==== Data supplied ====

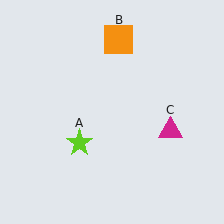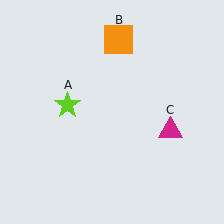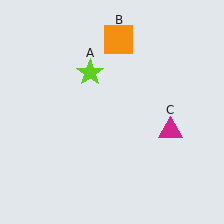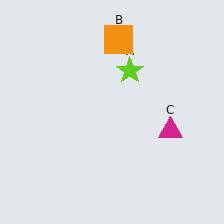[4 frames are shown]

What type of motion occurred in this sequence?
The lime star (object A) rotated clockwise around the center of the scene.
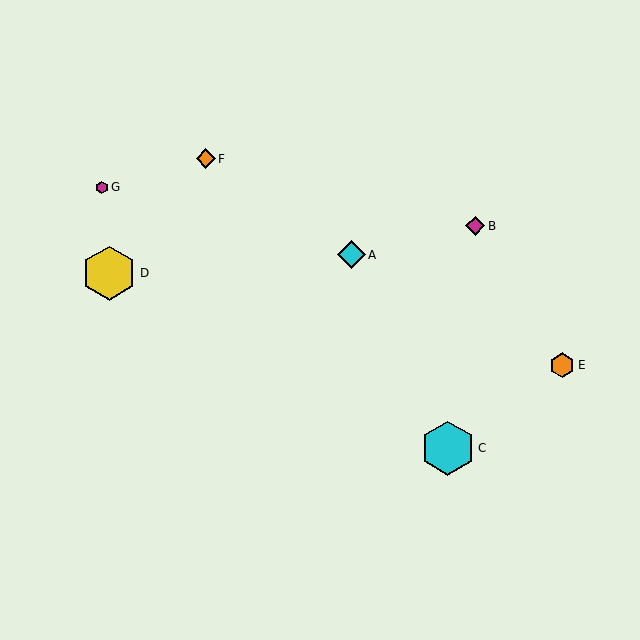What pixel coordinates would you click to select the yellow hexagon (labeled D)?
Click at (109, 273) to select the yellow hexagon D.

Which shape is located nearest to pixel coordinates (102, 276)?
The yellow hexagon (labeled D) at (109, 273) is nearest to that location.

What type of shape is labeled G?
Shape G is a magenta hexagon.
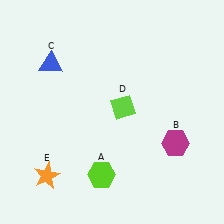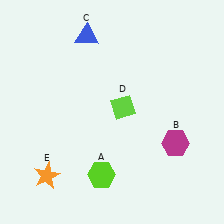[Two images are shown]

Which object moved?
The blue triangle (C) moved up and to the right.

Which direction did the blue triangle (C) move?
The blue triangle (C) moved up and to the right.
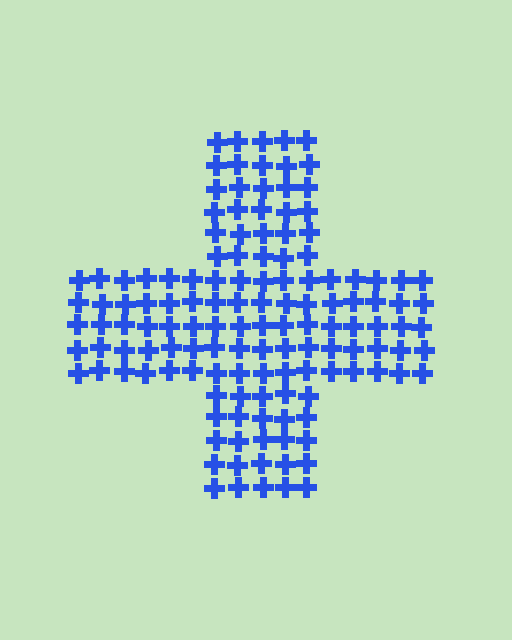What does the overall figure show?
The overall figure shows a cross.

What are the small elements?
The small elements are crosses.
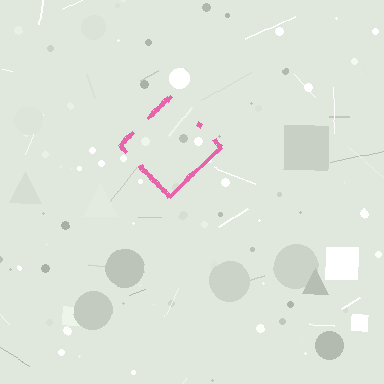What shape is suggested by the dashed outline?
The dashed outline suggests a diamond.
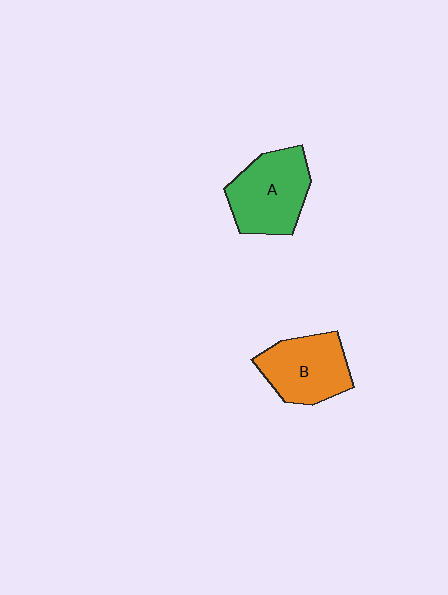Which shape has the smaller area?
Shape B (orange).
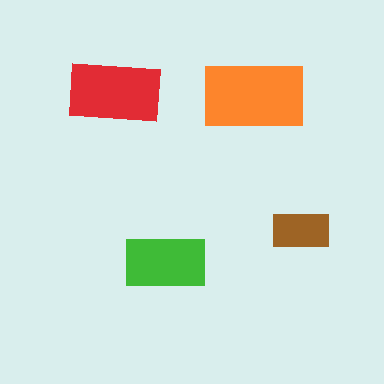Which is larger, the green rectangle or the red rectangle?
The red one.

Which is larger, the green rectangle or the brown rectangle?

====

### [Objective]
Every record is to be reproduced exactly, with no pictures included.

### [Answer for this exercise]
[4 frames are shown]

What type of motion occurred in this sequence?
The lime star (object A) rotated clockwise around the center of the scene.
What pixel coordinates would you click to select the yellow hexagon (labeled D)?
Click at (109, 273) to select the yellow hexagon D.

Which shape is located nearest to pixel coordinates (102, 276)?
The yellow hexagon (labeled D) at (109, 273) is nearest to that location.

What type of shape is labeled G?
Shape G is a magenta hexagon.
[Two images are shown]

Which object moved?
The blue triangle (C) moved up and to the right.

Which direction did the blue triangle (C) move?
The blue triangle (C) moved up and to the right.
What does the overall figure show?
The overall figure shows a cross.

What are the small elements?
The small elements are crosses.
What shape is suggested by the dashed outline?
The dashed outline suggests a diamond.
Which shape has the smaller area?
Shape B (orange).
Which is larger, the green rectangle or the red rectangle?
The red one.

Which is larger, the green rectangle or the brown rectangle?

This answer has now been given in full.